• **What the exercise asks**:
Find the line containing "Where is the center of the red triangle?", then output it and every line after it through the end of the listing below, exactly as written.

• **Dataset excerpts**:
━━━━━━━━━━

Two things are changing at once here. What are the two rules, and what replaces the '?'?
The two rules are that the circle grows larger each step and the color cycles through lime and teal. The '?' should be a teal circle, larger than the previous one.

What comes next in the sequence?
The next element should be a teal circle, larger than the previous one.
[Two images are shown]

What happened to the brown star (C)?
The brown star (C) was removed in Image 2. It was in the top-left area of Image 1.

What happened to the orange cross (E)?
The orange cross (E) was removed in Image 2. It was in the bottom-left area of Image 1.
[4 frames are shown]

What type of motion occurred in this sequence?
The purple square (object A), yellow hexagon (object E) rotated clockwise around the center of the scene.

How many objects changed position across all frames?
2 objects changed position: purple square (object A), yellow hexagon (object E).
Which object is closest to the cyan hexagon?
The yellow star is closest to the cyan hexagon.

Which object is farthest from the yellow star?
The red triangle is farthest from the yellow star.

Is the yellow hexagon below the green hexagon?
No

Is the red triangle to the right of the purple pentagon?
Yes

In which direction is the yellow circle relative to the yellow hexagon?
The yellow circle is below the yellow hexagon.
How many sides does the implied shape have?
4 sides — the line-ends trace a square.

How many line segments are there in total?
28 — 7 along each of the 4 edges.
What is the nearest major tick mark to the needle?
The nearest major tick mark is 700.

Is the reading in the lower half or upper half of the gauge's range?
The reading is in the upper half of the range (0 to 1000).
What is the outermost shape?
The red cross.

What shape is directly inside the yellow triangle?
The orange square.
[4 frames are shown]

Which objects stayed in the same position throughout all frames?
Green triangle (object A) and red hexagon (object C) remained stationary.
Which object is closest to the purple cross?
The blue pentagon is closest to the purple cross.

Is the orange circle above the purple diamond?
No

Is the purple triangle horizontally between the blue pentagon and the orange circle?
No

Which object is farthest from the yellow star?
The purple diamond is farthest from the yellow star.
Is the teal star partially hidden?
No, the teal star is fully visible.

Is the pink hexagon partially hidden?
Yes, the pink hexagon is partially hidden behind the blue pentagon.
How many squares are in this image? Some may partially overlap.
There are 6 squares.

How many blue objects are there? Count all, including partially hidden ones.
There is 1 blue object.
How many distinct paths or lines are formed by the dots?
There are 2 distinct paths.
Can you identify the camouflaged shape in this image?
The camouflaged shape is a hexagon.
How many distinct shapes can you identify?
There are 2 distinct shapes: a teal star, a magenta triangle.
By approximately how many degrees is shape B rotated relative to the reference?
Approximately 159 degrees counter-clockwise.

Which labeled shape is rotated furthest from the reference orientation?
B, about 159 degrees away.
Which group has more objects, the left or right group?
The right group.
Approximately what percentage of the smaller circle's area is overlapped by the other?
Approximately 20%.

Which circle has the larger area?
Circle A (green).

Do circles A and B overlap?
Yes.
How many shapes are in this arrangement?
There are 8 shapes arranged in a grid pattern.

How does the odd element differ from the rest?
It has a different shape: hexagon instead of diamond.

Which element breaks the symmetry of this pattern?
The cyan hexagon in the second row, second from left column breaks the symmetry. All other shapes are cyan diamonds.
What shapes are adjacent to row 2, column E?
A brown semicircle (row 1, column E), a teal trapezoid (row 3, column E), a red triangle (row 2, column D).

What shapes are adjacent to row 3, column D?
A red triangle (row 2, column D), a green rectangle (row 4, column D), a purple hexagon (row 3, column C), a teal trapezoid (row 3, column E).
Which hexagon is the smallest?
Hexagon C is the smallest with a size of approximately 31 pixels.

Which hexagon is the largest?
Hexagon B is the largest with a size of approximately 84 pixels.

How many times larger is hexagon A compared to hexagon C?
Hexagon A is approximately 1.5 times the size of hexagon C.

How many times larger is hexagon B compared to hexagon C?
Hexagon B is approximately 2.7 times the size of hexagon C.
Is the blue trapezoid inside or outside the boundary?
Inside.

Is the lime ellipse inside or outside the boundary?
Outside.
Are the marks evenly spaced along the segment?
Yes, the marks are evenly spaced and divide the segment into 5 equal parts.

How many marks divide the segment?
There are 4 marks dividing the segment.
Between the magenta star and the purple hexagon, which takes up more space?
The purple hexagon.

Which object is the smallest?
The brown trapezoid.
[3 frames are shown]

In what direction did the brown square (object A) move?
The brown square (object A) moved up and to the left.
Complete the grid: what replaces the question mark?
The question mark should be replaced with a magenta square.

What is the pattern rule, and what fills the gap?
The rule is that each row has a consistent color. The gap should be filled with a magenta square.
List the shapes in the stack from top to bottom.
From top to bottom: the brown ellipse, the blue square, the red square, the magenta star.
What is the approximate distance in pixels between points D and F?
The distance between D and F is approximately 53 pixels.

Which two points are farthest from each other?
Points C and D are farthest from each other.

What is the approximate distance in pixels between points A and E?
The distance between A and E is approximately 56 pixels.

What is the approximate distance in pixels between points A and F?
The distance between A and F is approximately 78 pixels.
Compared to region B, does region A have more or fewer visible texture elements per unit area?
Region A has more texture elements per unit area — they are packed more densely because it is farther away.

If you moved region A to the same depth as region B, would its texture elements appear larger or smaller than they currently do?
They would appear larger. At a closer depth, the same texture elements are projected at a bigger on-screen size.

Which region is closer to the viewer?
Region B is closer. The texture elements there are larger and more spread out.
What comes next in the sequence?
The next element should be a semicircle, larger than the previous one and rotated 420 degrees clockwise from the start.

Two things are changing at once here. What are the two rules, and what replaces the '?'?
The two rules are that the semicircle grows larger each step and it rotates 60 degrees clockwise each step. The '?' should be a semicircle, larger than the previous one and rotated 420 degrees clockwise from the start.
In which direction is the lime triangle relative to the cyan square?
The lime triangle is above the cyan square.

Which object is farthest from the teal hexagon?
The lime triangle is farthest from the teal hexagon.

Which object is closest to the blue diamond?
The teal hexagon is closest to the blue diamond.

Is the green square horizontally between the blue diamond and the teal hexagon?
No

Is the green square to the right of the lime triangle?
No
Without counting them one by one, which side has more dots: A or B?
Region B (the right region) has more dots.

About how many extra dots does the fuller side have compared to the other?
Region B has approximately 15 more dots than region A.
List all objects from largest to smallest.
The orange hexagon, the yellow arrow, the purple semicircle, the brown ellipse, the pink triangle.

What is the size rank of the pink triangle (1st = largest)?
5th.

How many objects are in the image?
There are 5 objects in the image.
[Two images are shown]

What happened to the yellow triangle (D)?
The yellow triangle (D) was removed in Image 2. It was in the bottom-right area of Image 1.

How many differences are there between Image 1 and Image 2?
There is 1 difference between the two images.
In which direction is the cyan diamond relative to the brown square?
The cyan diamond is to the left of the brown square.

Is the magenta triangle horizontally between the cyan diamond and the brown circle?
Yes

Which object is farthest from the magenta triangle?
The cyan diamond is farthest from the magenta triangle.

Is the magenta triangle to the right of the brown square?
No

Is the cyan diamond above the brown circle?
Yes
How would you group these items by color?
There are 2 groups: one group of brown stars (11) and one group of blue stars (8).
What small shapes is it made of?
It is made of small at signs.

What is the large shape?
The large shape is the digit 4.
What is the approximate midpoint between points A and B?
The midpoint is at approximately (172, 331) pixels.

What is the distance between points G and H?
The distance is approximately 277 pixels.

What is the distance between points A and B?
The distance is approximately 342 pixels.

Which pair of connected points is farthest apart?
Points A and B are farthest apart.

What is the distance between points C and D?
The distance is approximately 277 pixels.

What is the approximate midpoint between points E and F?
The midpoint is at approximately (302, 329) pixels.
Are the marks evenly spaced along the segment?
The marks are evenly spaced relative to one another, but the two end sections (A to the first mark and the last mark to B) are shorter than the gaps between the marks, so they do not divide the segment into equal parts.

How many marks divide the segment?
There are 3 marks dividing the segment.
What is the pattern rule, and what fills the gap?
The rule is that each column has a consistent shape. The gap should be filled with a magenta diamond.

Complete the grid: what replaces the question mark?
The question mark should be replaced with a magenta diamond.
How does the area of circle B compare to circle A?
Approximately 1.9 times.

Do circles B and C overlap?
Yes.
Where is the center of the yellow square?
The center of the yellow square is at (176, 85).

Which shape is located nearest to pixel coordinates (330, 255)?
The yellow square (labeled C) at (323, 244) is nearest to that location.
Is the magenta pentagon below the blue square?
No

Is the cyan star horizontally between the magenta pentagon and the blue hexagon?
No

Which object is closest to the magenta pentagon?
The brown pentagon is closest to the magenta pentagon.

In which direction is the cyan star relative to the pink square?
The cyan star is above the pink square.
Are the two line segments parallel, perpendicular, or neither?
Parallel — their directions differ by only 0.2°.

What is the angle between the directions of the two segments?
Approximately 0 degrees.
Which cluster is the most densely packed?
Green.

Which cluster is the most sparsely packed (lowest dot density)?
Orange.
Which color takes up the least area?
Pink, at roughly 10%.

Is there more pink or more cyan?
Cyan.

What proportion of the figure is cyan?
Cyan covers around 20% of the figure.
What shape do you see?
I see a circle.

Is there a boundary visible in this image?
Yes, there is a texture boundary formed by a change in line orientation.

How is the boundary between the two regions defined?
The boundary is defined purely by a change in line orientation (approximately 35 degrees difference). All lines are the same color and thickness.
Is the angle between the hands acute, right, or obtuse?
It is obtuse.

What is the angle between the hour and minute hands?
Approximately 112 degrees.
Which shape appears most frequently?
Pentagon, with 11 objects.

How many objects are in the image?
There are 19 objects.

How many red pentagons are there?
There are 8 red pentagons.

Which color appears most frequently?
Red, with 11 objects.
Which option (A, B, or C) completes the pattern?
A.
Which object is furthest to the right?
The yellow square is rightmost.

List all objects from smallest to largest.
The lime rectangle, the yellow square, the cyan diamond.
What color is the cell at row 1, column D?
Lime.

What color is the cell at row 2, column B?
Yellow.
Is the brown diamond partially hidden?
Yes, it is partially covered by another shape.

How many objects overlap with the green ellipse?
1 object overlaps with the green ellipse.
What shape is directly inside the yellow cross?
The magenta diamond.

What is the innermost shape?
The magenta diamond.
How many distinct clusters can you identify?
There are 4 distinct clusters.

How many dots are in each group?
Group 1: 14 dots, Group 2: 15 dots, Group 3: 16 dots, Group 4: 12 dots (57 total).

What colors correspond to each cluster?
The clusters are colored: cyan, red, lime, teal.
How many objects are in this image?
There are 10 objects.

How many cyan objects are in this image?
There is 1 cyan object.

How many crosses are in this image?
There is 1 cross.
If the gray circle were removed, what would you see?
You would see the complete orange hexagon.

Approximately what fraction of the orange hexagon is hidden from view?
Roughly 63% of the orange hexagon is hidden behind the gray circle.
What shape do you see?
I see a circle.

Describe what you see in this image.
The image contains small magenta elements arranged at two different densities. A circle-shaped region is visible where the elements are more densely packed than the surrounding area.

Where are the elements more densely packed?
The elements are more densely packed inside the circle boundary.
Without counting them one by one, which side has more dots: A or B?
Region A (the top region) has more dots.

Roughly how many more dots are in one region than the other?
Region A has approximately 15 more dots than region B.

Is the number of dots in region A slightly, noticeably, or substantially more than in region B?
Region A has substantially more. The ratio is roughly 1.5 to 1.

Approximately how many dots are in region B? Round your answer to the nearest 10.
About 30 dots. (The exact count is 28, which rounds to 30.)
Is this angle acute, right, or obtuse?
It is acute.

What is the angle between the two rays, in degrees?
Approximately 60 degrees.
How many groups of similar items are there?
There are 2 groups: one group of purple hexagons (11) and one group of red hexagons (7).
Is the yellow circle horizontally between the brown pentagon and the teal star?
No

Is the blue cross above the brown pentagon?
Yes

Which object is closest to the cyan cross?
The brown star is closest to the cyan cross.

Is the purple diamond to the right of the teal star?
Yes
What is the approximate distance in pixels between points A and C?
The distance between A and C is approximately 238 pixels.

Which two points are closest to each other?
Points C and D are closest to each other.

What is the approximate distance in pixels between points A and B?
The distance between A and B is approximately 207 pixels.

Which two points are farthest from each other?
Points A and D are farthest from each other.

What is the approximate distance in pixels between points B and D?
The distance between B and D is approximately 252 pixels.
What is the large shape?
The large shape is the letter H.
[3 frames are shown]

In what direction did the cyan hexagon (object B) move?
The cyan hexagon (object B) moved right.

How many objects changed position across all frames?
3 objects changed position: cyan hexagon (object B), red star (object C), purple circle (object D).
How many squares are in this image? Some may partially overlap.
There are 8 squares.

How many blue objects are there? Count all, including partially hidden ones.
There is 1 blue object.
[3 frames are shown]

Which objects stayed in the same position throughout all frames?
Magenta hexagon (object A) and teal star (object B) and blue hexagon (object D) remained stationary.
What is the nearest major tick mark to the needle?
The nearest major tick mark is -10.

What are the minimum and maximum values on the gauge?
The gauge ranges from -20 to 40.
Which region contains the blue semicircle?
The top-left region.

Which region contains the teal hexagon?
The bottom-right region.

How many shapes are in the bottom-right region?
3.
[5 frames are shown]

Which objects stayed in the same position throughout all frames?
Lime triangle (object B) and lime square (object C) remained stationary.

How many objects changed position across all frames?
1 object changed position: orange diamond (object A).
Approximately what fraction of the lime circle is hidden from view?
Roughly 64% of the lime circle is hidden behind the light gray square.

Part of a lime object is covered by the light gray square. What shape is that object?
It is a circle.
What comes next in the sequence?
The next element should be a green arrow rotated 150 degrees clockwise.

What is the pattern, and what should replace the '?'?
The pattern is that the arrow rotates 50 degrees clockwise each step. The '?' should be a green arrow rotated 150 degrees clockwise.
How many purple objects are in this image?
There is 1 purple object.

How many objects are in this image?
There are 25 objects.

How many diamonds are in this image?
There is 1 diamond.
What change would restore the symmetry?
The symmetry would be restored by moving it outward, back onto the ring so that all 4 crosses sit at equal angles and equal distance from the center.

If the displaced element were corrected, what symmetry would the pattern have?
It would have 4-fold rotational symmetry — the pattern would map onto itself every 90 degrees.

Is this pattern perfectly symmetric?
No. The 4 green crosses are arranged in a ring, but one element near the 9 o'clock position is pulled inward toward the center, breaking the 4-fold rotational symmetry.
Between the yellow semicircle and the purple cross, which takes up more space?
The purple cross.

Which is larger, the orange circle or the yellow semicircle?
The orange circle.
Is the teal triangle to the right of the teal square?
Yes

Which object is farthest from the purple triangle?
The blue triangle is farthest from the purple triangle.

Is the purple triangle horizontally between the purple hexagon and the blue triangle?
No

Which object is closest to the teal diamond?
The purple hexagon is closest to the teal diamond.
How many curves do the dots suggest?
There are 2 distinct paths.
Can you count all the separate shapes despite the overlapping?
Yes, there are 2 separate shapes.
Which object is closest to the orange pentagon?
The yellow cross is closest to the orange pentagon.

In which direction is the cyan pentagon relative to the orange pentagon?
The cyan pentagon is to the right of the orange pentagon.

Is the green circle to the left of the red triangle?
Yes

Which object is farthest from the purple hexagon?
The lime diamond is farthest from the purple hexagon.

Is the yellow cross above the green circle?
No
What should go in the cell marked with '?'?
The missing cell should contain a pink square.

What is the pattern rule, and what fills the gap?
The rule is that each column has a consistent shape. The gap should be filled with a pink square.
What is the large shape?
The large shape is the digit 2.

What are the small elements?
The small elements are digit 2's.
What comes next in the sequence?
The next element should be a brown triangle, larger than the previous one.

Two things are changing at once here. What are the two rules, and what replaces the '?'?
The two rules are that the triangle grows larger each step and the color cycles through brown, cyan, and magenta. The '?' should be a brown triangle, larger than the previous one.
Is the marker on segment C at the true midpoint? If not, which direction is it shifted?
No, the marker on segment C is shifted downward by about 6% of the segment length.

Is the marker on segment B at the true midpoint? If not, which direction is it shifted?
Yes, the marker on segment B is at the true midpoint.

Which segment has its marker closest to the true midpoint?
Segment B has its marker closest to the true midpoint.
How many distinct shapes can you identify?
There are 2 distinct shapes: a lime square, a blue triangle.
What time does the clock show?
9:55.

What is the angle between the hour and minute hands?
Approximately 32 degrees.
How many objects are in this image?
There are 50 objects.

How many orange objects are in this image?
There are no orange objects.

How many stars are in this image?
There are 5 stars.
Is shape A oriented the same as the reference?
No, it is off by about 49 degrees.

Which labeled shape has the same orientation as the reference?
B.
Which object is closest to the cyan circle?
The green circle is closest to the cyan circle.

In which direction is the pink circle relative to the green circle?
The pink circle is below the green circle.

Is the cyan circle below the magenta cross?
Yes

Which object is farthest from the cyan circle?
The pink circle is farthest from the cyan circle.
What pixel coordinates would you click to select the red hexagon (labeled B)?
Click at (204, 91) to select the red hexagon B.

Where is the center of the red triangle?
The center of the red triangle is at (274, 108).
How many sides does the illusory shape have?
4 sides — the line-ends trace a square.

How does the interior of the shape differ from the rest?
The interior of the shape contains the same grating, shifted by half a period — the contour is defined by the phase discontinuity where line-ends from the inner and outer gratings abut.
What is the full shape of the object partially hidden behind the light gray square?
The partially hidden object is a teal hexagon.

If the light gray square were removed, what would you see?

━━━━━━━━━━

• **Exercise answer**:
Where is the center of the red triangle?
The center of the red triangle is at (274, 108).
How many sides does the illusory shape have?
4 sides — the line-ends trace a square.

How does the interior of the shape differ from the rest?
The interior of the shape contains the same grating, shifted by half a period — the contour is defined by the phase discontinuity where line-ends from the inner and outer gratings abut.
What is the full shape of the object partially hidden behind the light gray square?
The partially hidden object is a teal hexagon.

If the light gray square were removed, what would you see?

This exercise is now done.